* **Task brief**
In the entries that follow, the first line to write out is the one containing "Which color appears most frequently?", and the last is the one containing "What happened to the magenta diamond (B)?". Reproduce that stretch exactly, with nothing before or after it.

* **Listed entries**
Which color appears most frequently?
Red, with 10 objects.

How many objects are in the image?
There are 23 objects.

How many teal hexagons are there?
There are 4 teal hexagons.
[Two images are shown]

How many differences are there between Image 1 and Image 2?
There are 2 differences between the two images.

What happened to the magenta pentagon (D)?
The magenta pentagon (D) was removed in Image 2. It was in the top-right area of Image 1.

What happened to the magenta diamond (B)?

--

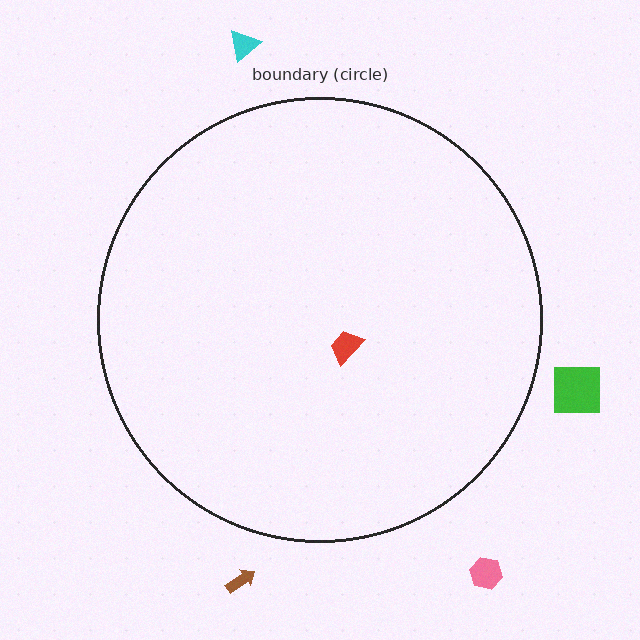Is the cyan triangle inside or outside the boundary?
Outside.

...

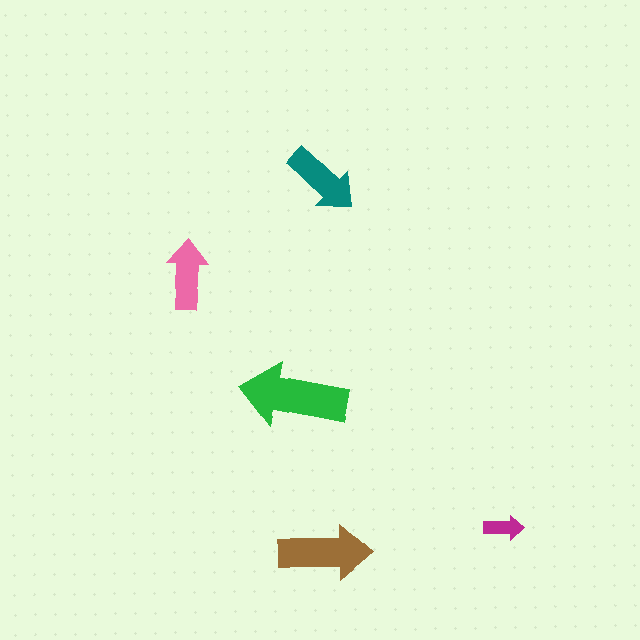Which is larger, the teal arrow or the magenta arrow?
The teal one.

* **Exercise output**
Which color appears most frequently?
Red, with 10 objects.

How many objects are in the image?
There are 23 objects.

How many teal hexagons are there?
There are 4 teal hexagons.
[Two images are shown]

How many differences are there between Image 1 and Image 2?
There are 2 differences between the two images.

What happened to the magenta pentagon (D)?
The magenta pentagon (D) was removed in Image 2. It was in the top-right area of Image 1.

What happened to the magenta diamond (B)?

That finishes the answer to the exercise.